Data rows.
....

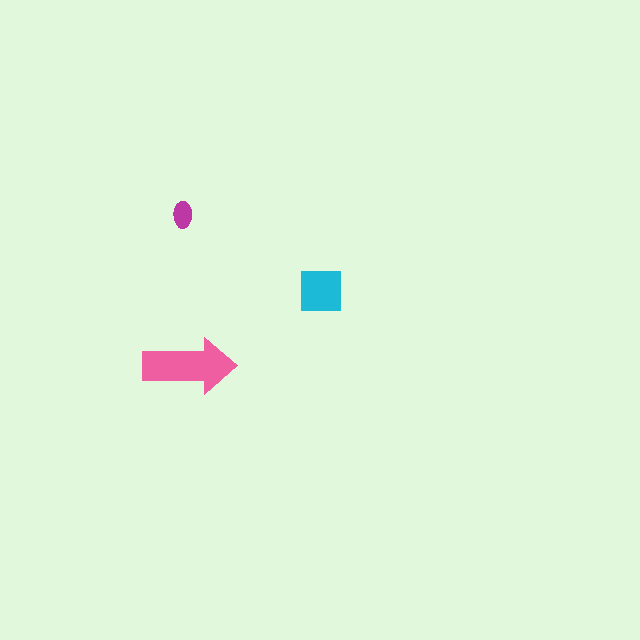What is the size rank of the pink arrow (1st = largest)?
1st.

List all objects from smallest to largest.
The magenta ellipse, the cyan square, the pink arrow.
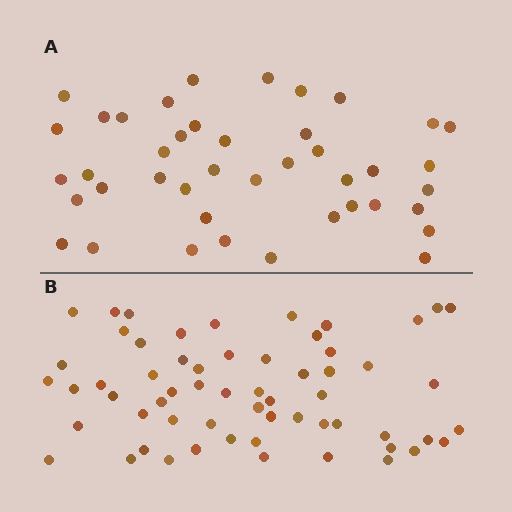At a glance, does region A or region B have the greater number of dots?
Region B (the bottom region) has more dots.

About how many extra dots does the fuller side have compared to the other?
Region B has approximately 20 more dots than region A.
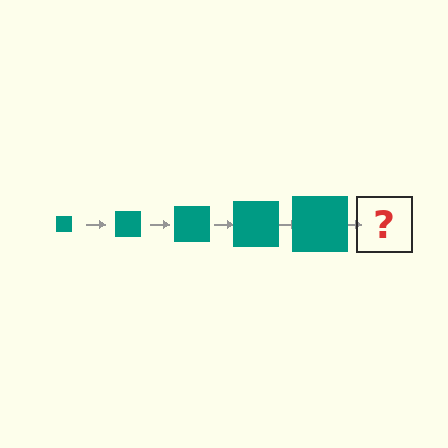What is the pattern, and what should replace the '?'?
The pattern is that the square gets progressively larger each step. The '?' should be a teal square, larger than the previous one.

....

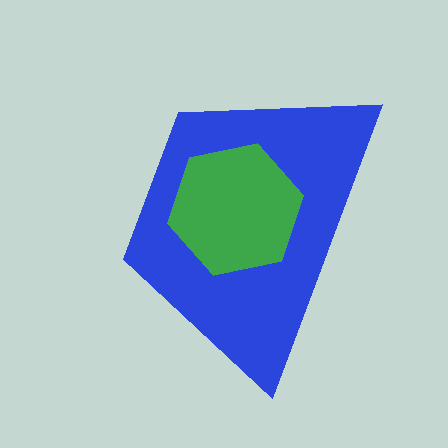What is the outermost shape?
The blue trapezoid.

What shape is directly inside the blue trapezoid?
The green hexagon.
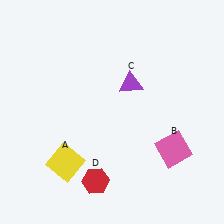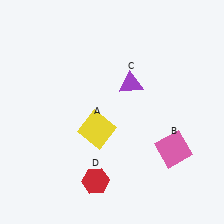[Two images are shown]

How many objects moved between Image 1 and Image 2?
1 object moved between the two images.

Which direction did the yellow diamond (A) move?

....

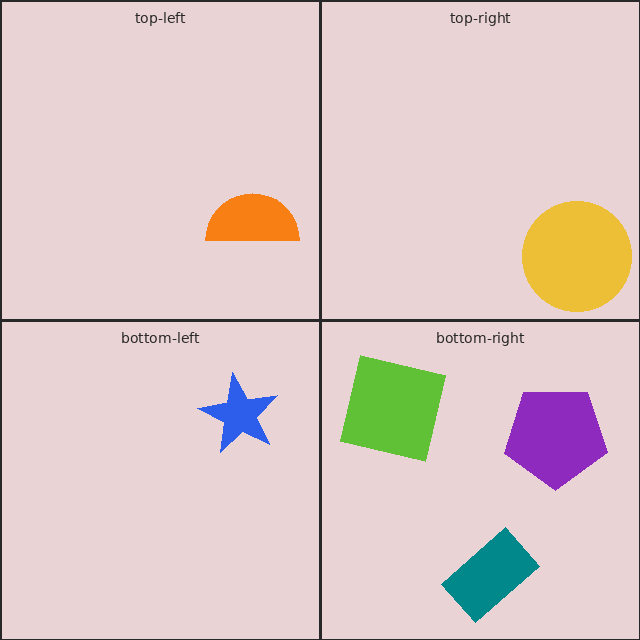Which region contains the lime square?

....

Request. Return exactly the lines from the one with "What is the outermost shape?" to the one with "Which direction did", inclusive, and nothing else; skip the pictures.

Answer to the task.
What is the outermost shape?
The blue trapezoid.

What shape is directly inside the blue trapezoid?
The green hexagon.
[Two images are shown]

How many objects moved between Image 1 and Image 2?
1 object moved between the two images.

Which direction did the yellow diamond (A) move?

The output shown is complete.